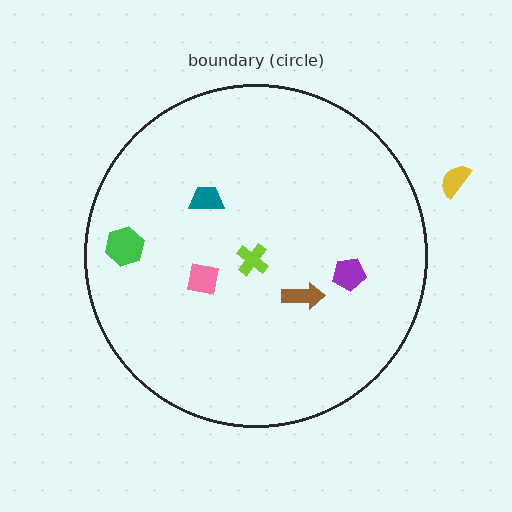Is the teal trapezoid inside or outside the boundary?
Inside.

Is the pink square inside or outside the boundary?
Inside.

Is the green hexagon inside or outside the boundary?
Inside.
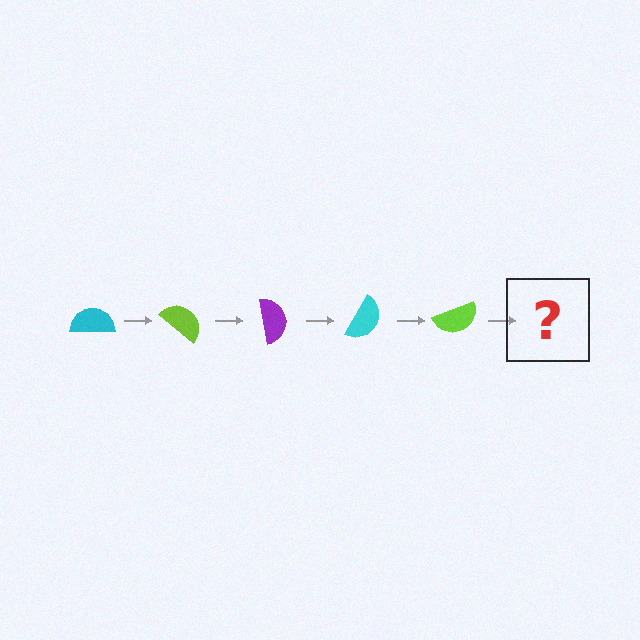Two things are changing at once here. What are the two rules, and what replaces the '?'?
The two rules are that it rotates 40 degrees clockwise each step and the color cycles through cyan, lime, and purple. The '?' should be a purple semicircle, rotated 200 degrees clockwise from the start.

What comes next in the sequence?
The next element should be a purple semicircle, rotated 200 degrees clockwise from the start.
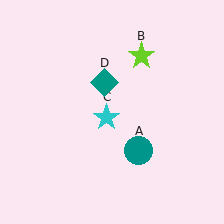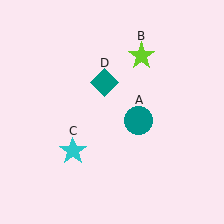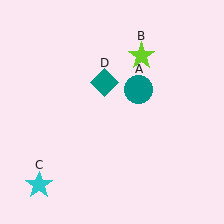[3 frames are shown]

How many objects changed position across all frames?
2 objects changed position: teal circle (object A), cyan star (object C).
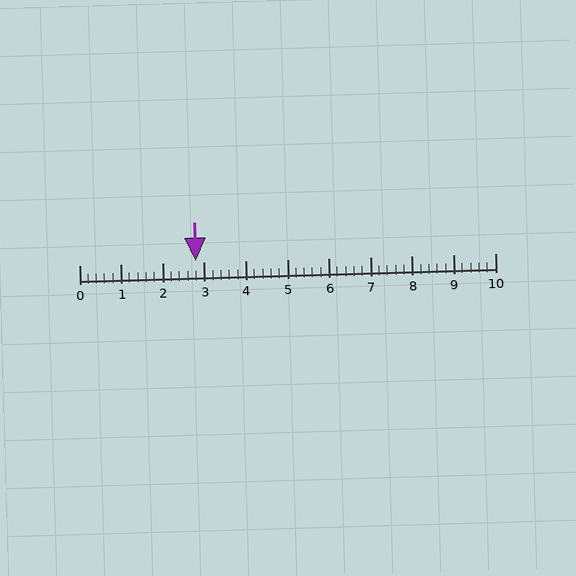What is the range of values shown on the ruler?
The ruler shows values from 0 to 10.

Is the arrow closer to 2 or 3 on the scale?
The arrow is closer to 3.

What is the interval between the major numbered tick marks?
The major tick marks are spaced 1 units apart.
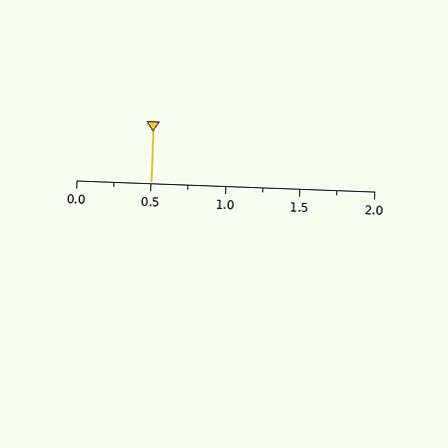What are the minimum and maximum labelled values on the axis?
The axis runs from 0.0 to 2.0.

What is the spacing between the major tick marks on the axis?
The major ticks are spaced 0.5 apart.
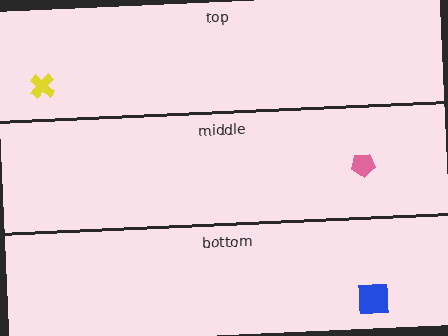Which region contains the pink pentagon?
The middle region.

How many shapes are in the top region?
1.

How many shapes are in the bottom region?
1.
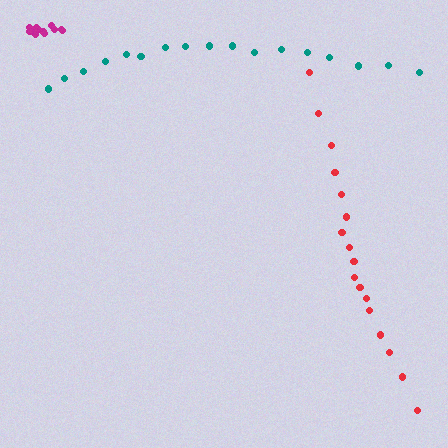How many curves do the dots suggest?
There are 3 distinct paths.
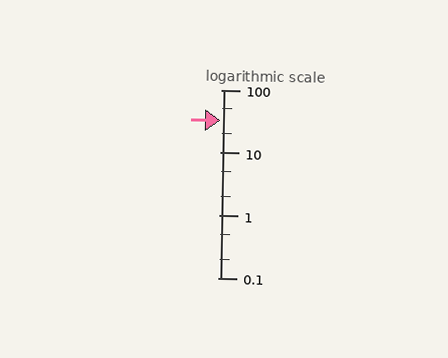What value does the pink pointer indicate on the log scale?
The pointer indicates approximately 33.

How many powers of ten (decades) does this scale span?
The scale spans 3 decades, from 0.1 to 100.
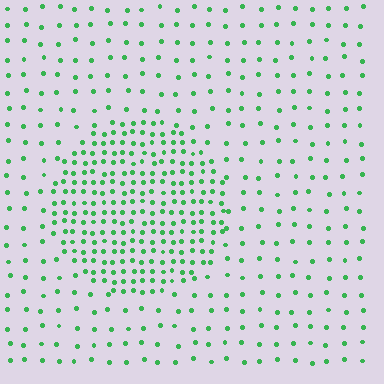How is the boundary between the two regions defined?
The boundary is defined by a change in element density (approximately 2.9x ratio). All elements are the same color, size, and shape.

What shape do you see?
I see a circle.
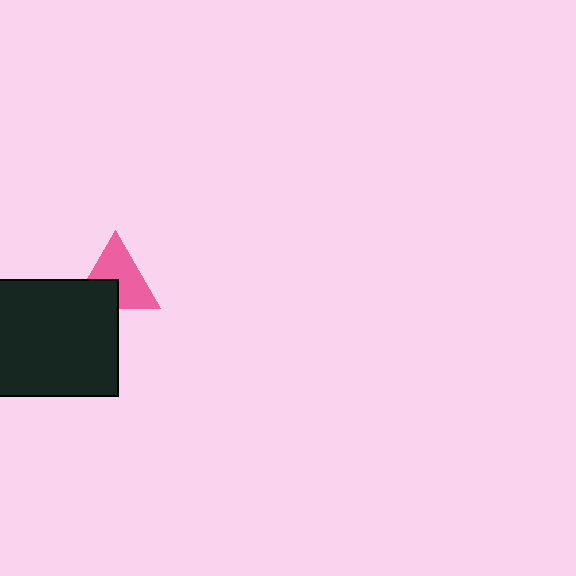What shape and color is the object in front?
The object in front is a black rectangle.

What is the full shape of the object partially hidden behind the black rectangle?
The partially hidden object is a pink triangle.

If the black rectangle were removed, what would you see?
You would see the complete pink triangle.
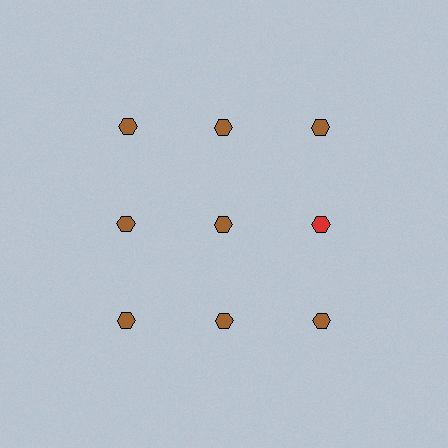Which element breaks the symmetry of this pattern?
The red hexagon in the second row, rightmost column breaks the symmetry. All other shapes are brown hexagons.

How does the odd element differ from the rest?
It has a different color: red instead of brown.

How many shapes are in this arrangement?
There are 9 shapes arranged in a grid pattern.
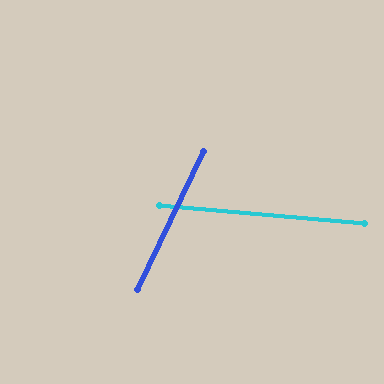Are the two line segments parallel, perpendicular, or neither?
Neither parallel nor perpendicular — they differ by about 69°.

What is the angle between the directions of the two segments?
Approximately 69 degrees.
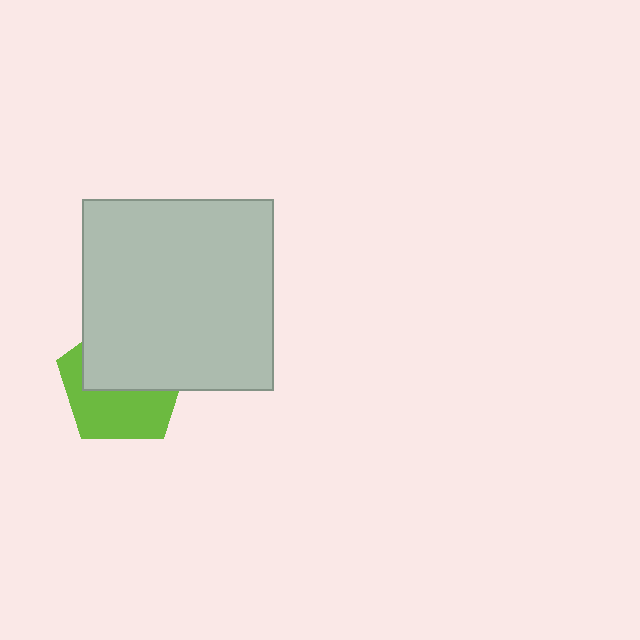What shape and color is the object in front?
The object in front is a light gray square.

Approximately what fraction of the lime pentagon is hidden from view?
Roughly 53% of the lime pentagon is hidden behind the light gray square.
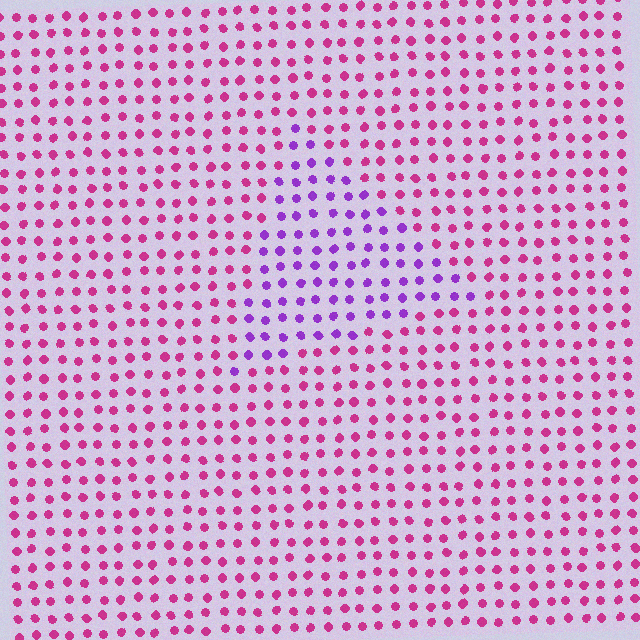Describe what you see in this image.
The image is filled with small magenta elements in a uniform arrangement. A triangle-shaped region is visible where the elements are tinted to a slightly different hue, forming a subtle color boundary.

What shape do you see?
I see a triangle.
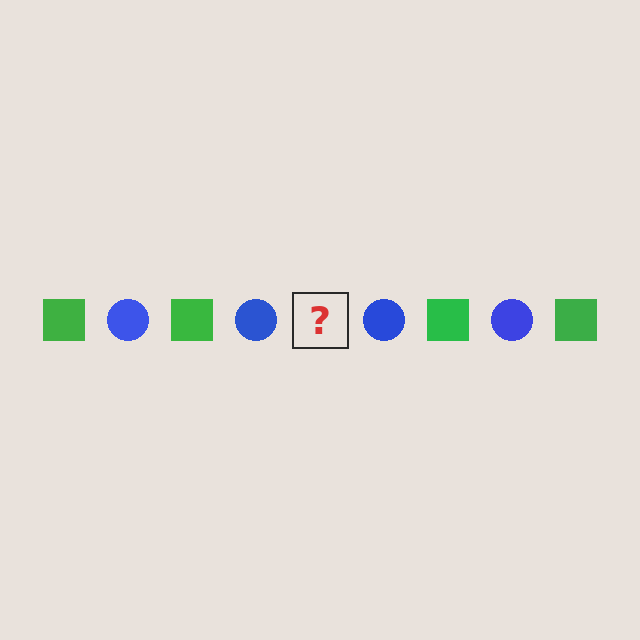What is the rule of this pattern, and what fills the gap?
The rule is that the pattern alternates between green square and blue circle. The gap should be filled with a green square.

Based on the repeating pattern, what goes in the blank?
The blank should be a green square.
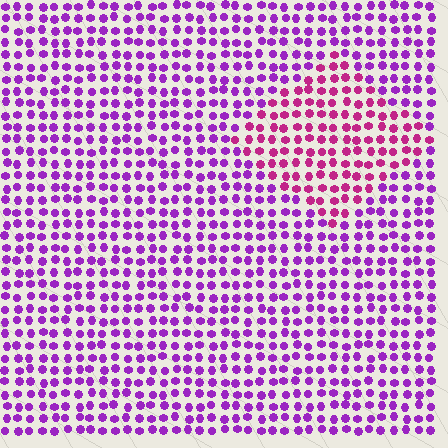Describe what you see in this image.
The image is filled with small purple elements in a uniform arrangement. A diamond-shaped region is visible where the elements are tinted to a slightly different hue, forming a subtle color boundary.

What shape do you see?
I see a diamond.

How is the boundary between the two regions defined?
The boundary is defined purely by a slight shift in hue (about 37 degrees). Spacing, size, and orientation are identical on both sides.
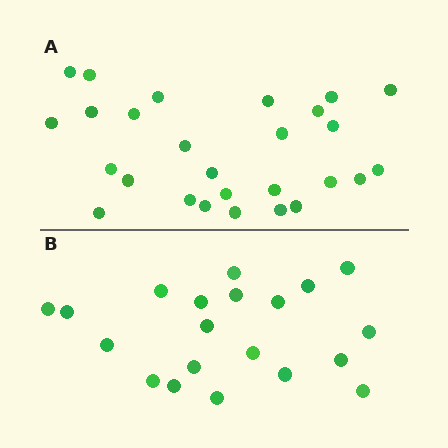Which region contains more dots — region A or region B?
Region A (the top region) has more dots.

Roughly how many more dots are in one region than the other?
Region A has roughly 8 or so more dots than region B.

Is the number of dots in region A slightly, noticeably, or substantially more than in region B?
Region A has noticeably more, but not dramatically so. The ratio is roughly 1.4 to 1.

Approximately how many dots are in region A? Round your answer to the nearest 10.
About 30 dots. (The exact count is 27, which rounds to 30.)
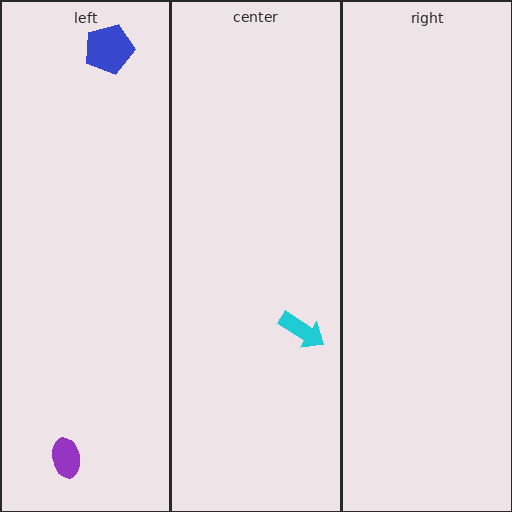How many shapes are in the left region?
2.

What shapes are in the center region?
The cyan arrow.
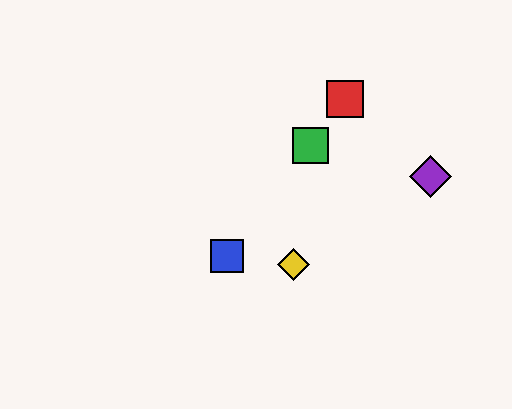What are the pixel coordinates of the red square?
The red square is at (345, 99).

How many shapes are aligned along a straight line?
3 shapes (the red square, the blue square, the green square) are aligned along a straight line.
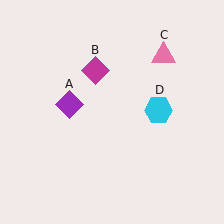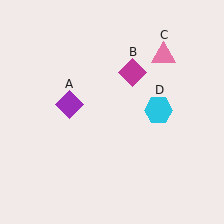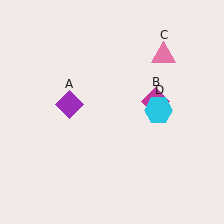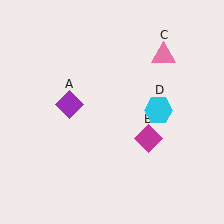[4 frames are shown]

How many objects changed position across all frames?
1 object changed position: magenta diamond (object B).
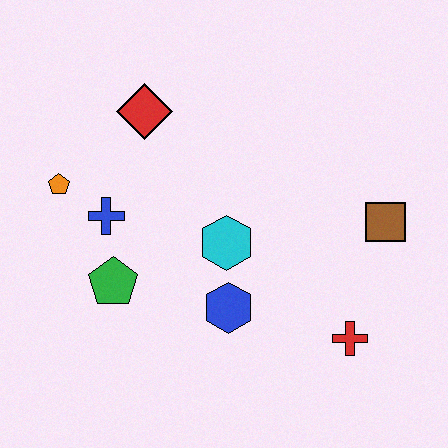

━━━━━━━━━━

Write out the listing word for word, omitting the pictures it holds.

Answer to this task –
Is the teal trapezoid inside or outside the boundary?
Inside.

Is the pink square inside or outside the boundary?
Inside.

Is the green hexagon inside or outside the boundary?
Inside.
Two things are changing at once here. What are the two rules, and what replaces the '?'?
The two rules are that it rotates 40 degrees clockwise each step and the color cycles through cyan, lime, and purple. The '?' should be a purple semicircle, rotated 200 degrees clockwise from the start.

What comes next in the sequence?
The next element should be a purple semicircle, rotated 200 degrees clockwise from the start.
[3 frames are shown]

How many objects changed position across all frames?
2 objects changed position: teal circle (object A), cyan star (object C).
What is the range of values shown on the ruler?
The ruler shows values from 0 to 10.

Is the arrow closer to 2 or 3 on the scale?
The arrow is closer to 3.

What is the interval between the major numbered tick marks?
The major tick marks are spaced 1 units apart.
What are the minimum and maximum labelled values on the axis?
The axis runs from 0.0 to 2.0.

What is the spacing between the major tick marks on the axis?
The major ticks are spaced 0.5 apart.
Which region contains the pink pentagon?
The middle region.

How many shapes are in the top region?
1.

How many shapes are in the bottom region?
1.
How many curves do the dots suggest?
There are 3 distinct paths.
What value does the pink pointer indicate on the log scale?
The pointer indicates approximately 33.

How many powers of ten (decades) does this scale span?
The scale spans 3 decades, from 0.1 to 100.
How is the boundary between the two regions defined?
The boundary is defined by a change in element density (approximately 2.9x ratio). All elements are the same color, size, and shape.

What shape do you see?
I see a circle.
What shape and color is the object in front?
The object in front is a black rectangle.

What is the full shape of the object partially hidden behind the black rectangle?
The partially hidden object is a pink triangle.

If the black rectangle were removed, what would you see?
You would see the complete pink triangle.
Which element breaks the symmetry of this pattern?
The red hexagon in the second row, rightmost column breaks the symmetry. All other shapes are brown hexagons.

How does the odd element differ from the rest?
It has a different color: red instead of brown.

How many shapes are in this arrangement?
There are 9 shapes arranged in a grid pattern.
Are the two line segments parallel, perpendicular, or neither?
Neither parallel nor perpendicular — they differ by about 69°.

What is the angle between the directions of the two segments?
Approximately 69 degrees.
What shape and color is the object in front?
The object in front is a light gray square.

Approximately what fraction of the lime pentagon is hidden from view?
Roughly 53% of the lime pentagon is hidden behind the light gray square.
Describe what you see in this image.
The image is filled with small magenta elements in a uniform arrangement. A triangle-shaped region is visible where the elements are tinted to a slightly different hue, forming a subtle color boundary.

What shape do you see?
I see a triangle.
What is the rule of this pattern, and what fills the gap?
The rule is that the pattern alternates between green square and blue circle. The gap should be filled with a green square.

Based on the repeating pattern, what goes in the blank?
The blank should be a green square.
Describe what you see in this image.
The image is filled with small purple elements in a uniform arrangement. A diamond-shaped region is visible where the elements are tinted to a slightly different hue, forming a subtle color boundary.

What shape do you see?
I see a diamond.

How is the boundary between the two regions defined?
The boundary is defined purely by a slight shift in hue (about 37 degrees). Spacing, size, and orientation are identical on both sides.
Which region contains more dots — region A or region B?
Region A (the top region) has more dots.

Roughly how many more dots are in one region than the other?
Region A has roughly 8 or so more dots than region B.

Is the number of dots in region A slightly, noticeably, or substantially more than in region B?
Region A has noticeably more, but not dramatically so. The ratio is roughly 1.4 to 1.

Approximately how many dots are in region A? Round your answer to the nearest 10.
About 30 dots. (The exact count is 27, which rounds to 30.)
How many shapes are in the left region?
2.

What shapes are in the center region?
The cyan arrow.
What are the pixel coordinates of the red square?
The red square is at (345, 99).

How many shapes are aligned along a straight line?
3 shapes (the red square, the blue square, the green square) are aligned along a straight line.
[4 frames are shown]

How many objects changed position across all frames?
1 object changed position: magenta diamond (object B).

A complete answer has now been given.